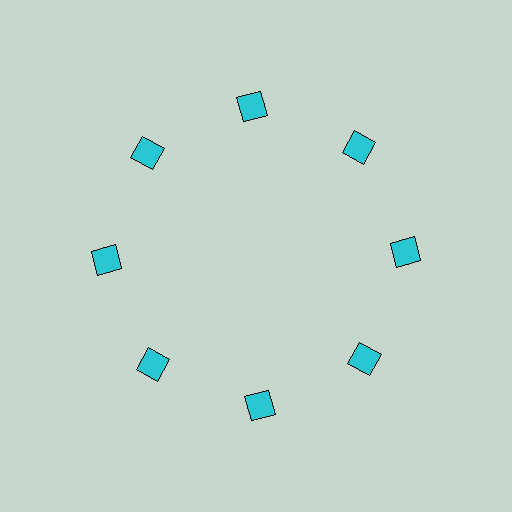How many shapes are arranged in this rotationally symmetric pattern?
There are 8 shapes, arranged in 8 groups of 1.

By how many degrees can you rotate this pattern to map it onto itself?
The pattern maps onto itself every 45 degrees of rotation.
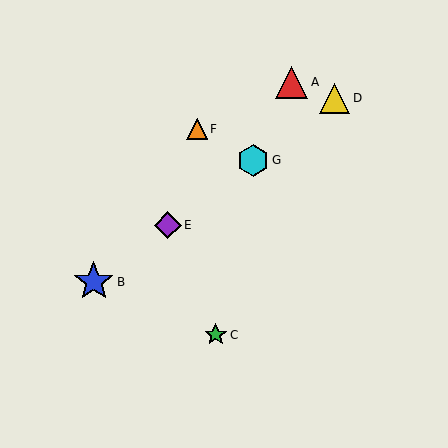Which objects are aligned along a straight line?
Objects B, D, E, G are aligned along a straight line.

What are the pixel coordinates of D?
Object D is at (335, 98).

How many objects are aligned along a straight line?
4 objects (B, D, E, G) are aligned along a straight line.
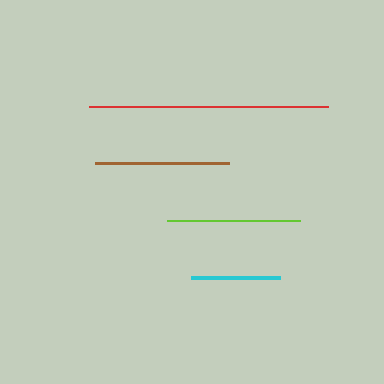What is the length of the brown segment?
The brown segment is approximately 135 pixels long.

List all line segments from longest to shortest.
From longest to shortest: red, brown and lime (about equal), cyan.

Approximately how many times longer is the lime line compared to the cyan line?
The lime line is approximately 1.5 times the length of the cyan line.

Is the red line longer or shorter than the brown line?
The red line is longer than the brown line.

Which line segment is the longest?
The red line is the longest at approximately 238 pixels.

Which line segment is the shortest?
The cyan line is the shortest at approximately 88 pixels.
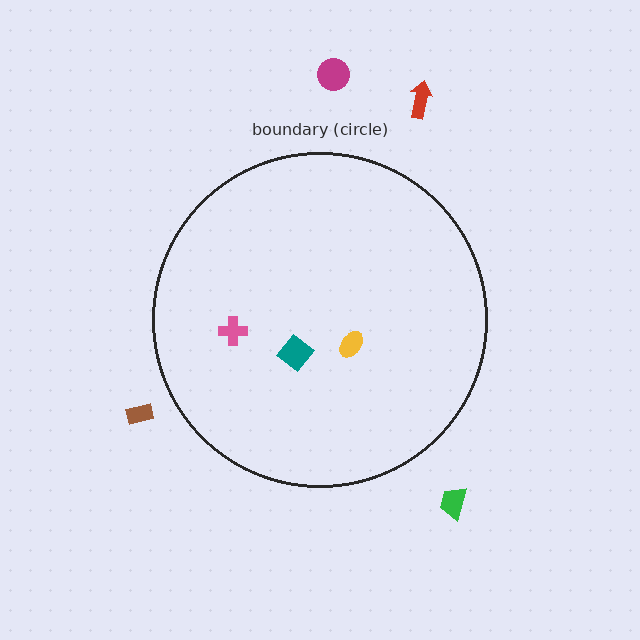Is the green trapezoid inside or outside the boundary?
Outside.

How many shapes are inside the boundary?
3 inside, 4 outside.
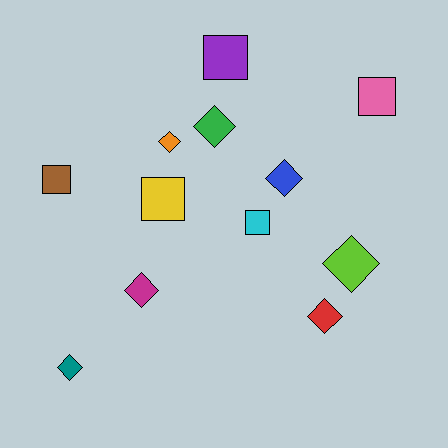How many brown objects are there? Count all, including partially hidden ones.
There is 1 brown object.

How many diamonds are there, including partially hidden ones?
There are 7 diamonds.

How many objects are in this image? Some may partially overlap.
There are 12 objects.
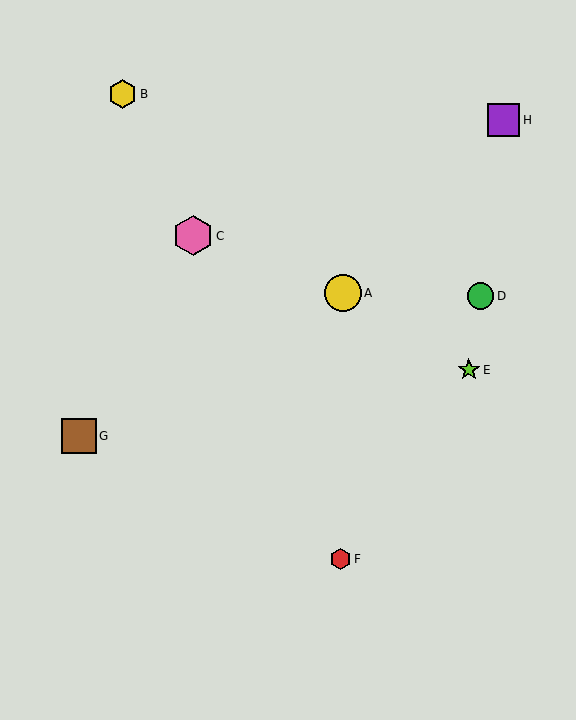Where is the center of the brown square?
The center of the brown square is at (79, 436).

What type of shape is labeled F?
Shape F is a red hexagon.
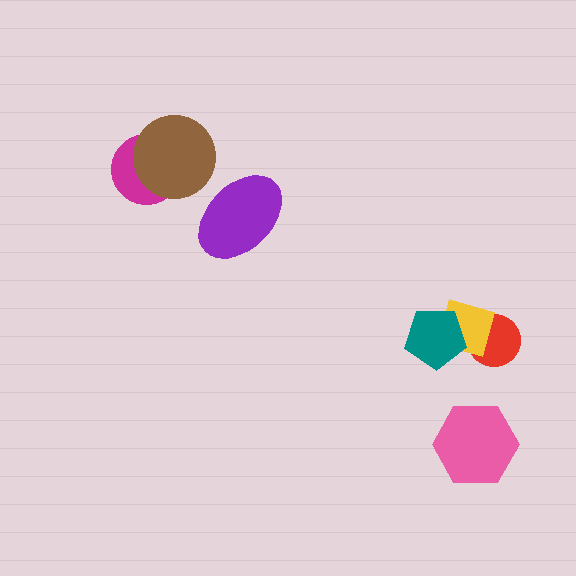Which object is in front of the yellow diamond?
The teal pentagon is in front of the yellow diamond.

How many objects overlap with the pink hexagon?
0 objects overlap with the pink hexagon.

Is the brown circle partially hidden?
No, no other shape covers it.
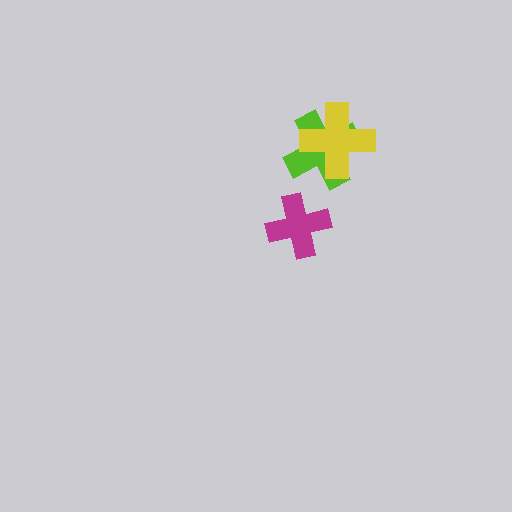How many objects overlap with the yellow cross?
1 object overlaps with the yellow cross.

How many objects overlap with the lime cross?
1 object overlaps with the lime cross.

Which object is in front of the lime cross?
The yellow cross is in front of the lime cross.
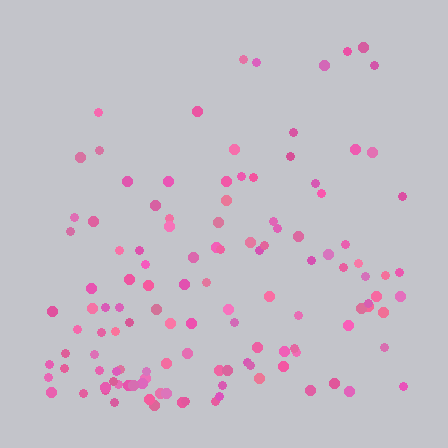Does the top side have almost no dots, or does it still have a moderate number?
Still a moderate number, just noticeably fewer than the bottom.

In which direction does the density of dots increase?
From top to bottom, with the bottom side densest.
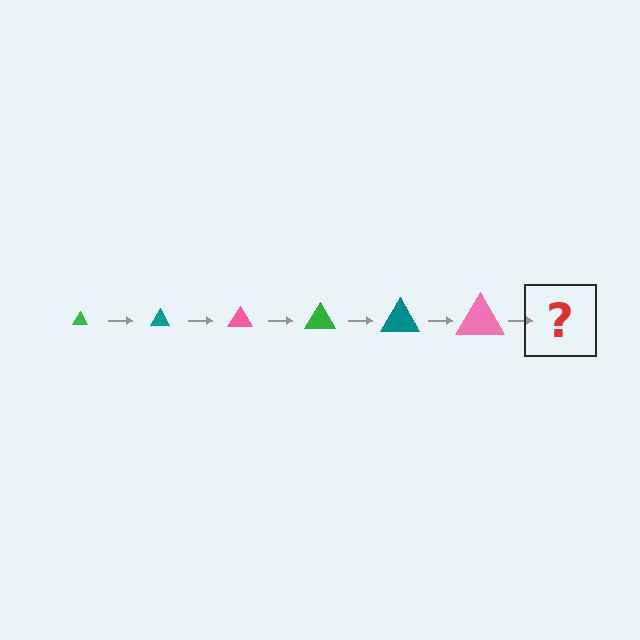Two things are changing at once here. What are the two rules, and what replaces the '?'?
The two rules are that the triangle grows larger each step and the color cycles through green, teal, and pink. The '?' should be a green triangle, larger than the previous one.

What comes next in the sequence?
The next element should be a green triangle, larger than the previous one.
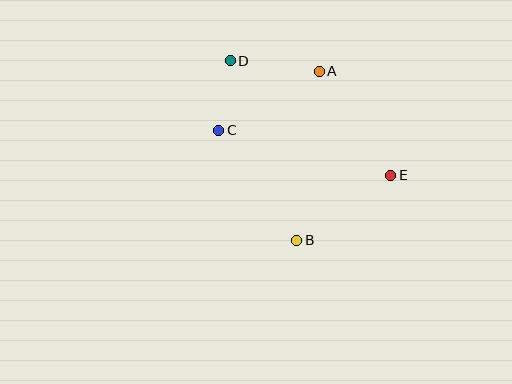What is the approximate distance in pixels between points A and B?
The distance between A and B is approximately 171 pixels.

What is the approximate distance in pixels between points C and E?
The distance between C and E is approximately 178 pixels.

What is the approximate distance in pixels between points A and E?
The distance between A and E is approximately 126 pixels.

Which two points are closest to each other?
Points C and D are closest to each other.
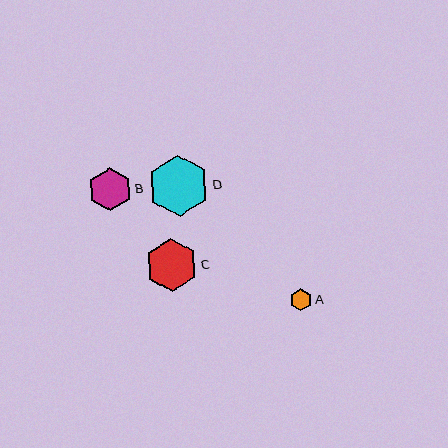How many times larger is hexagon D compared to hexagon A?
Hexagon D is approximately 2.8 times the size of hexagon A.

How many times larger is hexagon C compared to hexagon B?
Hexagon C is approximately 1.2 times the size of hexagon B.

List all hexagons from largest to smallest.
From largest to smallest: D, C, B, A.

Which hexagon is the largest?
Hexagon D is the largest with a size of approximately 62 pixels.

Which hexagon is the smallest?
Hexagon A is the smallest with a size of approximately 22 pixels.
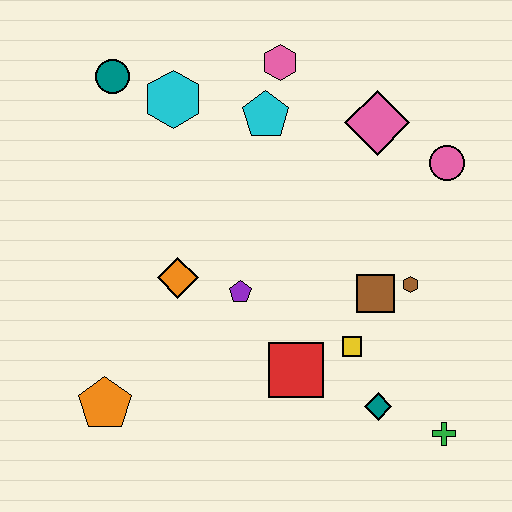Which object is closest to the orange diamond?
The purple pentagon is closest to the orange diamond.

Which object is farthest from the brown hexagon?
The teal circle is farthest from the brown hexagon.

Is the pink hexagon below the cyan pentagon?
No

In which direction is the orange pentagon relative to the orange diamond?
The orange pentagon is below the orange diamond.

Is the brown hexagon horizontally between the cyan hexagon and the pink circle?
Yes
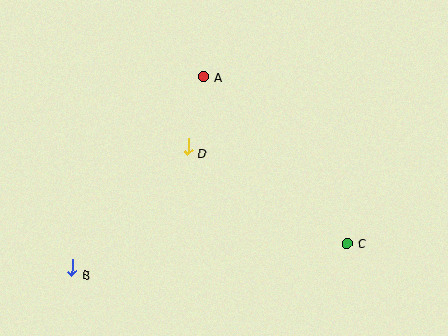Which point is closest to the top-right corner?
Point A is closest to the top-right corner.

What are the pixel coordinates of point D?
Point D is at (188, 154).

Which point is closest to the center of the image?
Point D at (188, 154) is closest to the center.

What the task asks:
Exclude the pictures, and output exactly the lines from the one with "points A and B?" through the last line of the records, both included.

Solution for this task:
What is the approximate distance in pixels between points A and B?
The distance between A and B is approximately 171 pixels.

What is the approximate distance in pixels between points C and E?
The distance between C and E is approximately 178 pixels.

What is the approximate distance in pixels between points A and E?
The distance between A and E is approximately 126 pixels.

Which two points are closest to each other?
Points C and D are closest to each other.
How many times larger is hexagon D compared to hexagon A?
Hexagon D is approximately 2.8 times the size of hexagon A.

How many times larger is hexagon C compared to hexagon B?
Hexagon C is approximately 1.2 times the size of hexagon B.

List all hexagons from largest to smallest.
From largest to smallest: D, C, B, A.

Which hexagon is the largest?
Hexagon D is the largest with a size of approximately 62 pixels.

Which hexagon is the smallest?
Hexagon A is the smallest with a size of approximately 22 pixels.
Which object is closest to the orange diamond?
The purple pentagon is closest to the orange diamond.

Which object is farthest from the brown hexagon?
The teal circle is farthest from the brown hexagon.

Is the pink hexagon below the cyan pentagon?
No

In which direction is the orange pentagon relative to the orange diamond?
The orange pentagon is below the orange diamond.

Is the brown hexagon horizontally between the cyan hexagon and the pink circle?
Yes
Which point is closest to the top-right corner?
Point A is closest to the top-right corner.

What are the pixel coordinates of point D?
Point D is at (188, 154).

Which point is closest to the center of the image?
Point D at (188, 154) is closest to the center.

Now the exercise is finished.